(Dataset entries on geometric forms)
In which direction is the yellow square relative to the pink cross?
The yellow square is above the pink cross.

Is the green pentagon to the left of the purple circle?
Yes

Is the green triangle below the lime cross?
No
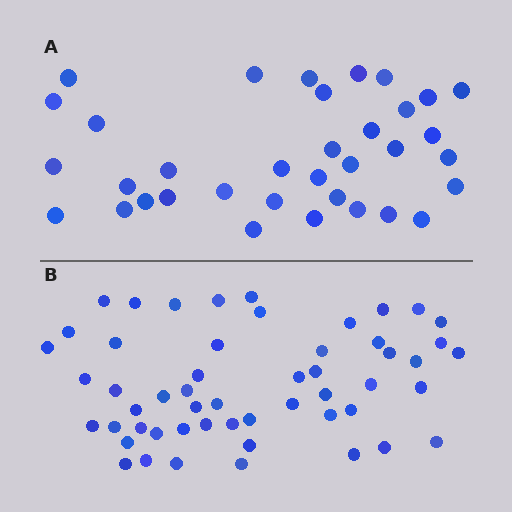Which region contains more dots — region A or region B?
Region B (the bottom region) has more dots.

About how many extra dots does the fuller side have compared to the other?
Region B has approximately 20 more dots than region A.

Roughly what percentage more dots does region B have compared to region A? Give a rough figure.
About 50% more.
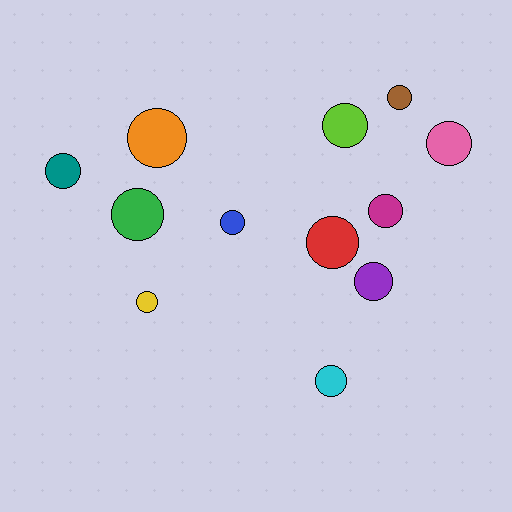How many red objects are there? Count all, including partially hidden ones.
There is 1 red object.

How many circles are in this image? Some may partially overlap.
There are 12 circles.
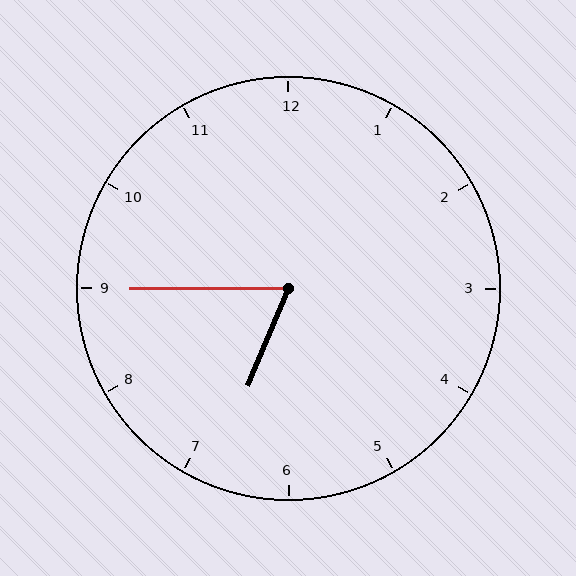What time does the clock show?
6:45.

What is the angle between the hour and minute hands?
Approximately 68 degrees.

--

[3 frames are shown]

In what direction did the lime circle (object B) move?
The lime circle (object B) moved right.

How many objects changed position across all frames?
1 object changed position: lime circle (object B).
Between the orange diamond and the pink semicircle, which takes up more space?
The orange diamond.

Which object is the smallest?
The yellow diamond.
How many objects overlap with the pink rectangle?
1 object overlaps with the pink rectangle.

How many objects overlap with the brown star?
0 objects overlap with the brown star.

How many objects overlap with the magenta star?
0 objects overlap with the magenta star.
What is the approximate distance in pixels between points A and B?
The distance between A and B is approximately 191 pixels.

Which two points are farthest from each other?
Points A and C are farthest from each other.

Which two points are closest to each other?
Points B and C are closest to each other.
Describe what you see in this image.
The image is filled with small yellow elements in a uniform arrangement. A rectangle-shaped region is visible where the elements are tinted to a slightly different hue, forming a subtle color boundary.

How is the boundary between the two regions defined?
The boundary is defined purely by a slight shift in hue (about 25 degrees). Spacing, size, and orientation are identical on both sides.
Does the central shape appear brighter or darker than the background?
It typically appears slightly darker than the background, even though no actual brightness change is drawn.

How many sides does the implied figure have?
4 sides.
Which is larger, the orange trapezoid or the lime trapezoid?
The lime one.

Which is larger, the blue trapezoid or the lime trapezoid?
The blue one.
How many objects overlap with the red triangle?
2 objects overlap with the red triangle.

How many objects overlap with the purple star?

- _What this task involves_:
Repeat word for word the lines from the line containing "How is the boundary" to the line containing "How many objects overlap with the purple", both lines included; nothing else should appear.

- _Exercise output_:
How is the boundary between the two regions defined?
The boundary is defined purely by a slight shift in hue (about 25 degrees). Spacing, size, and orientation are identical on both sides.
Does the central shape appear brighter or darker than the background?
It typically appears slightly darker than the background, even though no actual brightness change is drawn.

How many sides does the implied figure have?
4 sides.
Which is larger, the orange trapezoid or the lime trapezoid?
The lime one.

Which is larger, the blue trapezoid or the lime trapezoid?
The blue one.
How many objects overlap with the red triangle?
2 objects overlap with the red triangle.

How many objects overlap with the purple star?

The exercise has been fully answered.